▶ [TASK INSTRUCTIONS] Omit the images. Copy each entry word for word.

Records from a data source
[Begin]

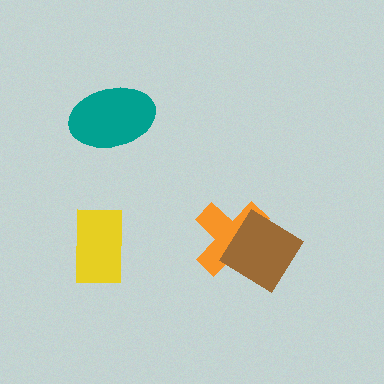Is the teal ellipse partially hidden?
No, no other shape covers it.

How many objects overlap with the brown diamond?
1 object overlaps with the brown diamond.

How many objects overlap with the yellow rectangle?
0 objects overlap with the yellow rectangle.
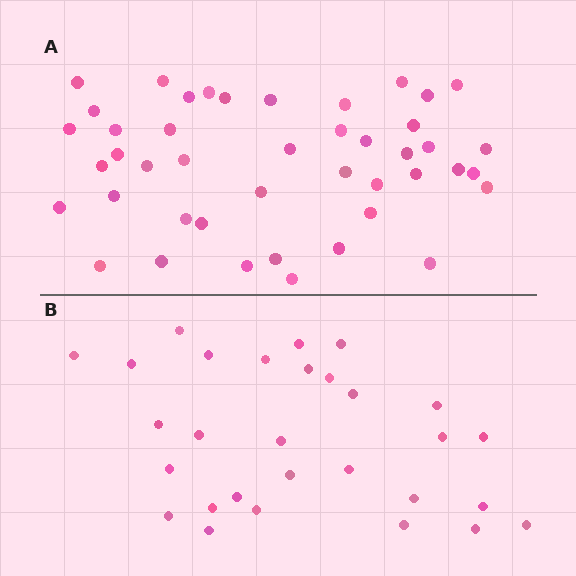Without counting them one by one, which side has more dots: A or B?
Region A (the top region) has more dots.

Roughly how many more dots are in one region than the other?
Region A has approximately 15 more dots than region B.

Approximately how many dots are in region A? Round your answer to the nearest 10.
About 40 dots. (The exact count is 44, which rounds to 40.)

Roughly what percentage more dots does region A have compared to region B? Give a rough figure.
About 50% more.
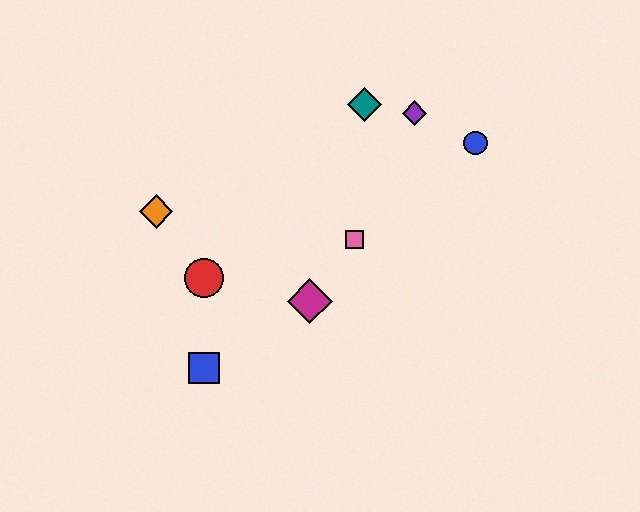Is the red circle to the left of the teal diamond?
Yes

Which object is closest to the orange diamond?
The red circle is closest to the orange diamond.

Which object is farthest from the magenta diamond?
The blue circle is farthest from the magenta diamond.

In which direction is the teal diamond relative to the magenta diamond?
The teal diamond is above the magenta diamond.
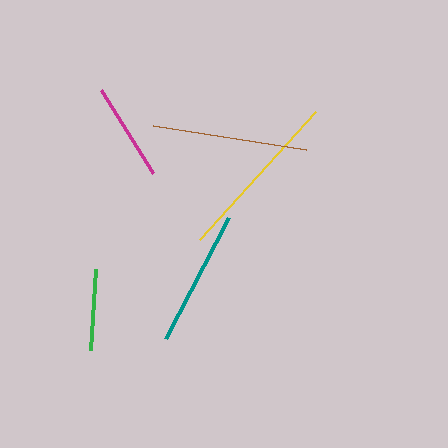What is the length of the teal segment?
The teal segment is approximately 137 pixels long.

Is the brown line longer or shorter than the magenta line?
The brown line is longer than the magenta line.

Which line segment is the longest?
The yellow line is the longest at approximately 172 pixels.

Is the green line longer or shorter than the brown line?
The brown line is longer than the green line.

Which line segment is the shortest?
The green line is the shortest at approximately 81 pixels.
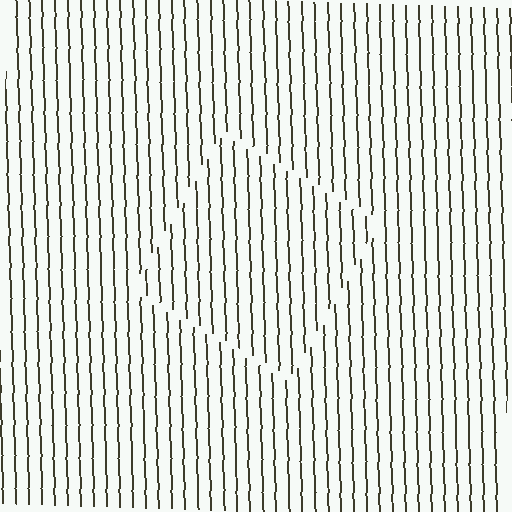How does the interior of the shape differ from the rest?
The interior of the shape contains the same grating, shifted by half a period — the contour is defined by the phase discontinuity where line-ends from the inner and outer gratings abut.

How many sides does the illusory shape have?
4 sides — the line-ends trace a square.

[End]

▶ [THE REPLY]
Is the teal ellipse partially hidden?
No, no other shape covers it.

How many objects overlap with the brown diamond?
1 object overlaps with the brown diamond.

How many objects overlap with the yellow rectangle?
0 objects overlap with the yellow rectangle.
Without counting them one by one, which side has more dots: A or B?
Region A (the top region) has more dots.

Roughly how many more dots are in one region than the other?
Region A has approximately 15 more dots than region B.

Approximately how many dots are in region A? Round your answer to the nearest 10.
About 40 dots. (The exact count is 44, which rounds to 40.)

Roughly what percentage more dots does region A have compared to region B? Give a rough figure.
About 50% more.
Is the red circle to the left of the teal diamond?
Yes

Which object is closest to the orange diamond?
The red circle is closest to the orange diamond.

Which object is farthest from the magenta diamond?
The blue circle is farthest from the magenta diamond.

In which direction is the teal diamond relative to the magenta diamond?
The teal diamond is above the magenta diamond.
What is the length of the teal segment?
The teal segment is approximately 137 pixels long.

Is the brown line longer or shorter than the magenta line?
The brown line is longer than the magenta line.

Which line segment is the longest?
The yellow line is the longest at approximately 172 pixels.

Is the green line longer or shorter than the brown line?
The brown line is longer than the green line.

Which line segment is the shortest?
The green line is the shortest at approximately 81 pixels.
How does the interior of the shape differ from the rest?
The interior of the shape contains the same grating, shifted by half a period — the contour is defined by the phase discontinuity where line-ends from the inner and outer gratings abut.

How many sides does the illusory shape have?
4 sides — the line-ends trace a square.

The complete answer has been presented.